BEGIN RECORDS TO PROCESS
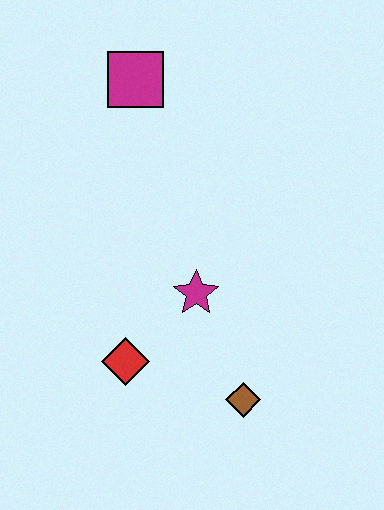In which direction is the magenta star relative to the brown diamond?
The magenta star is above the brown diamond.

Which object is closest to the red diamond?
The magenta star is closest to the red diamond.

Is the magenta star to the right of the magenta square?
Yes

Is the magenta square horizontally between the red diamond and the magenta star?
Yes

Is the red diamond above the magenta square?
No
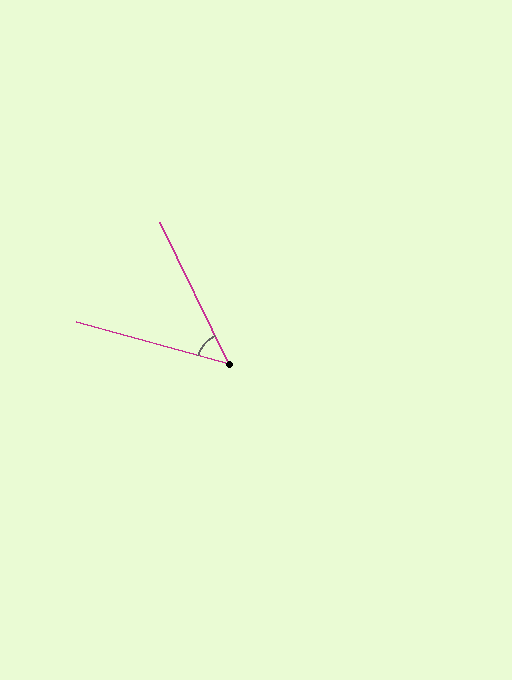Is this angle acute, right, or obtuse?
It is acute.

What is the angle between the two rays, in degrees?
Approximately 49 degrees.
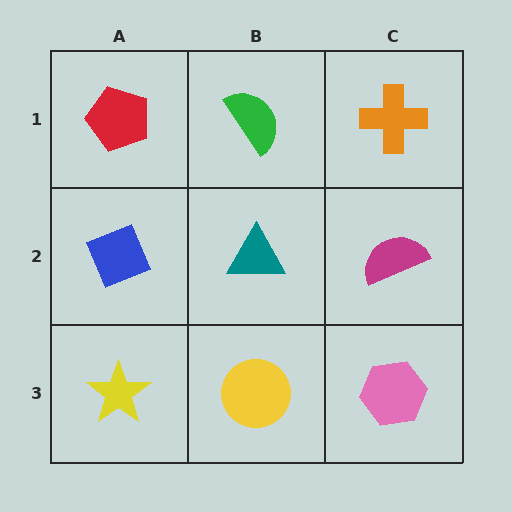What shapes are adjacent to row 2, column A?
A red pentagon (row 1, column A), a yellow star (row 3, column A), a teal triangle (row 2, column B).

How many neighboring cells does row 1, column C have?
2.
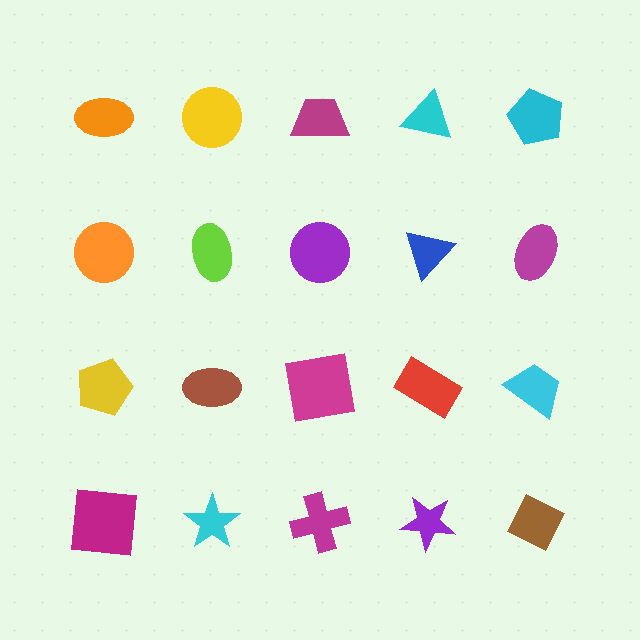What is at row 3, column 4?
A red rectangle.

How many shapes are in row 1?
5 shapes.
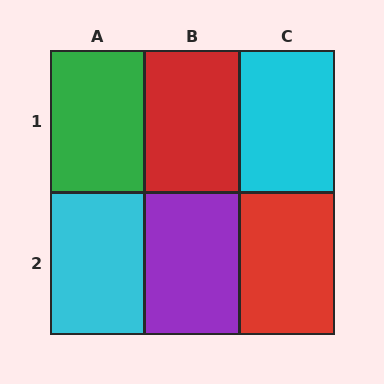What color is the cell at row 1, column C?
Cyan.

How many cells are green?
1 cell is green.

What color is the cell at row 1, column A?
Green.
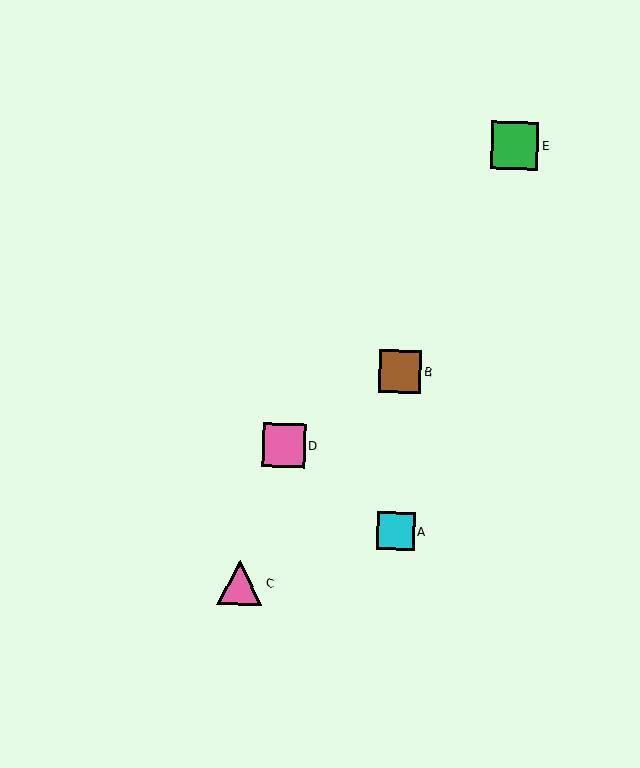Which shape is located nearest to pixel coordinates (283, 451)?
The pink square (labeled D) at (284, 445) is nearest to that location.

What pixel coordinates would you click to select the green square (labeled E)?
Click at (515, 146) to select the green square E.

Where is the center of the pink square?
The center of the pink square is at (284, 445).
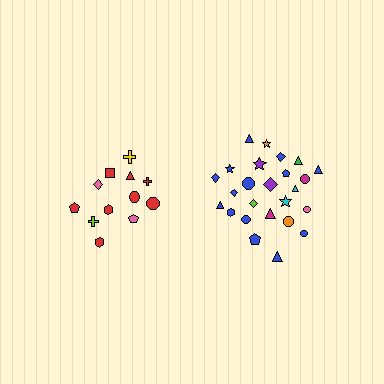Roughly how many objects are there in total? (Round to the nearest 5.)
Roughly 35 objects in total.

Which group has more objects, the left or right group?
The right group.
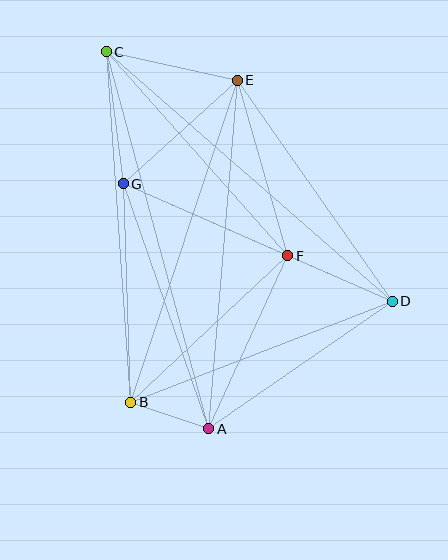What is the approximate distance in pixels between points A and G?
The distance between A and G is approximately 259 pixels.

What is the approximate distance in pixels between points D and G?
The distance between D and G is approximately 294 pixels.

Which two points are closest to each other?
Points A and B are closest to each other.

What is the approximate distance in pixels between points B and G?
The distance between B and G is approximately 218 pixels.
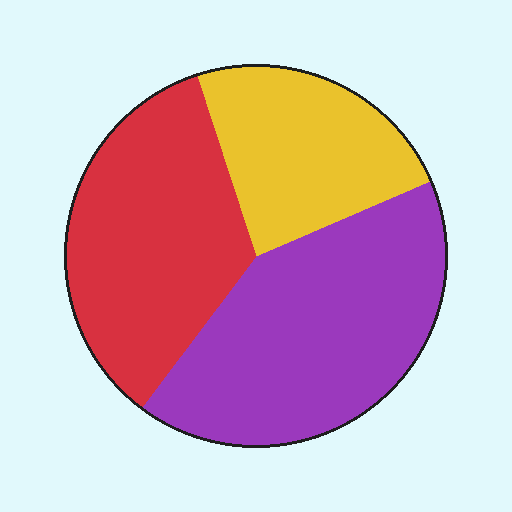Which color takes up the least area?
Yellow, at roughly 25%.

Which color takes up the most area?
Purple, at roughly 40%.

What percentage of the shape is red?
Red takes up about one third (1/3) of the shape.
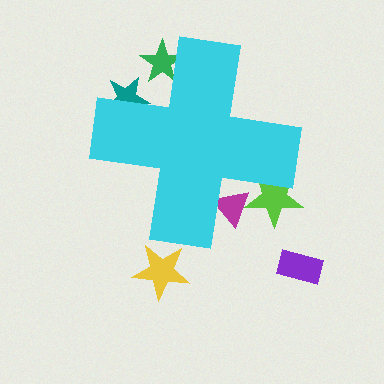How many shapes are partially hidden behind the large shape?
4 shapes are partially hidden.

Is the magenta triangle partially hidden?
Yes, the magenta triangle is partially hidden behind the cyan cross.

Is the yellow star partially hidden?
No, the yellow star is fully visible.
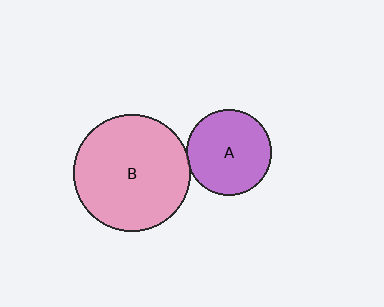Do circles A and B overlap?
Yes.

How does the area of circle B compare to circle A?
Approximately 1.9 times.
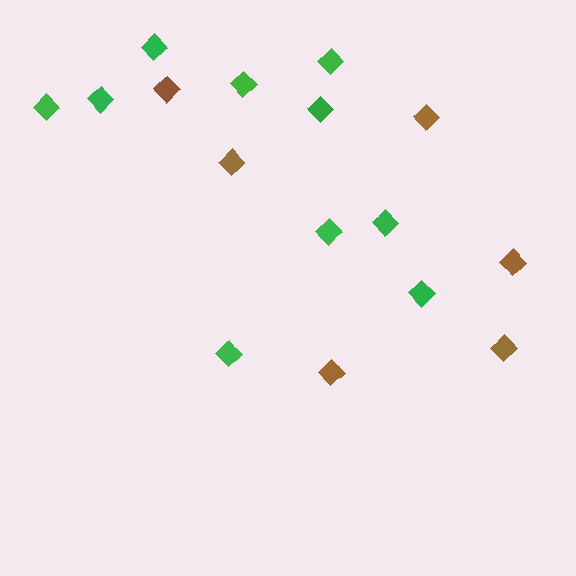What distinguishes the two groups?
There are 2 groups: one group of brown diamonds (6) and one group of green diamonds (10).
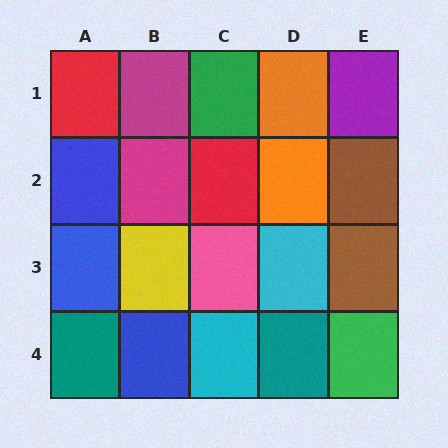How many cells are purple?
1 cell is purple.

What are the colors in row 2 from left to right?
Blue, magenta, red, orange, brown.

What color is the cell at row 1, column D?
Orange.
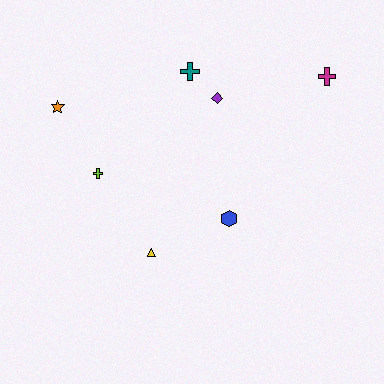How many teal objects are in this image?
There is 1 teal object.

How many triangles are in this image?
There is 1 triangle.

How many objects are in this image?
There are 7 objects.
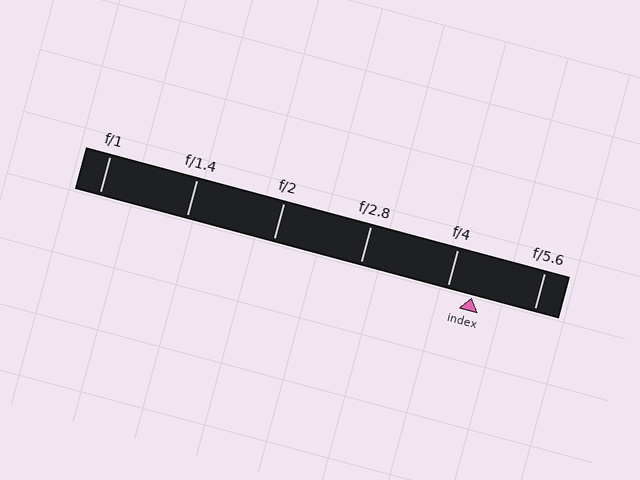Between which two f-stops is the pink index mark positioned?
The index mark is between f/4 and f/5.6.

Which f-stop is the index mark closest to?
The index mark is closest to f/4.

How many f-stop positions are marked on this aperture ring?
There are 6 f-stop positions marked.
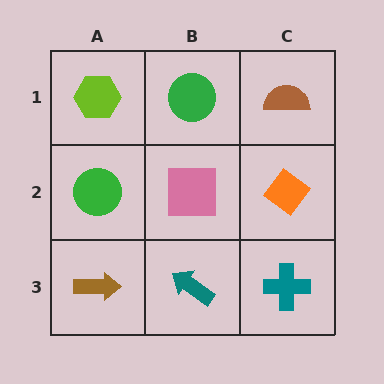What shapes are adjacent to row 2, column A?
A lime hexagon (row 1, column A), a brown arrow (row 3, column A), a pink square (row 2, column B).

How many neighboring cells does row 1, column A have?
2.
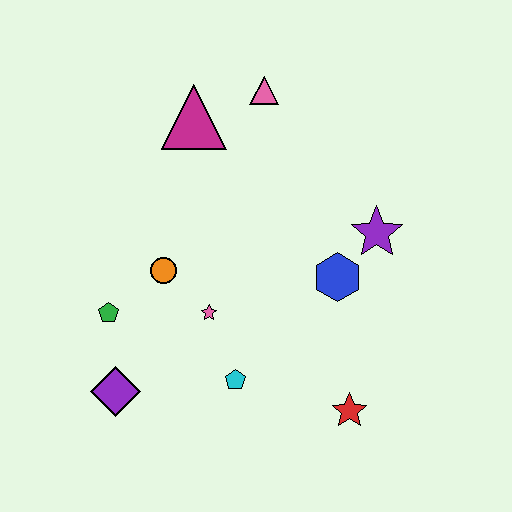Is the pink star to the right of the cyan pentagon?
No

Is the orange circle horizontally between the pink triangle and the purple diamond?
Yes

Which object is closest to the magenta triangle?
The pink triangle is closest to the magenta triangle.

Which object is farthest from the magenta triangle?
The red star is farthest from the magenta triangle.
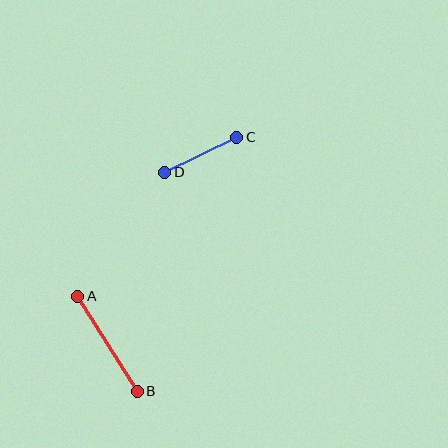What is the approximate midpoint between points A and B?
The midpoint is at approximately (107, 344) pixels.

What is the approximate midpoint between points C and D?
The midpoint is at approximately (201, 155) pixels.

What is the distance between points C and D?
The distance is approximately 80 pixels.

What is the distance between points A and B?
The distance is approximately 112 pixels.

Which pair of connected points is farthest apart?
Points A and B are farthest apart.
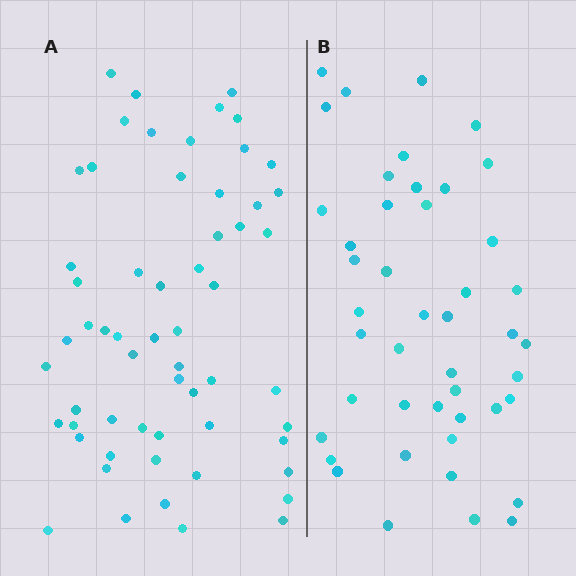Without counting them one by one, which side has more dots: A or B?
Region A (the left region) has more dots.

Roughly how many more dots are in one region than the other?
Region A has approximately 15 more dots than region B.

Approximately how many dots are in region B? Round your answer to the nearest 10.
About 50 dots. (The exact count is 45, which rounds to 50.)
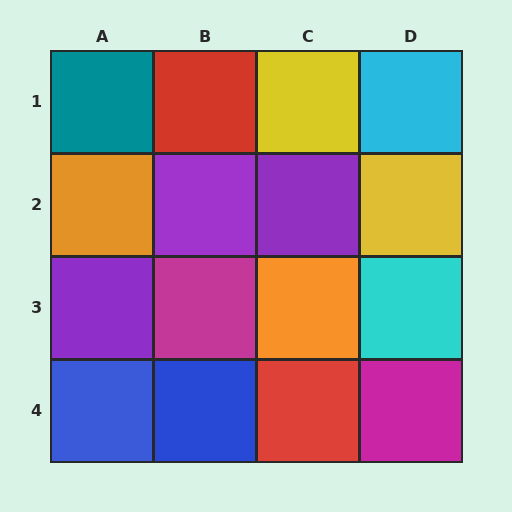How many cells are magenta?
2 cells are magenta.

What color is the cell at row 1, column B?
Red.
END RECORDS TO PROCESS
PROMPT: When you reach the line that contains "Approximately how many" in the records above, copy it and every line after it exactly through the last one, leaving out the pictures.

WRITTEN ANSWER:
Approximately how many dots are in region B? Round your answer to the nearest 10.
About 50 dots. (The exact count is 45, which rounds to 50.)
How many cells are magenta?
2 cells are magenta.

What color is the cell at row 1, column B?
Red.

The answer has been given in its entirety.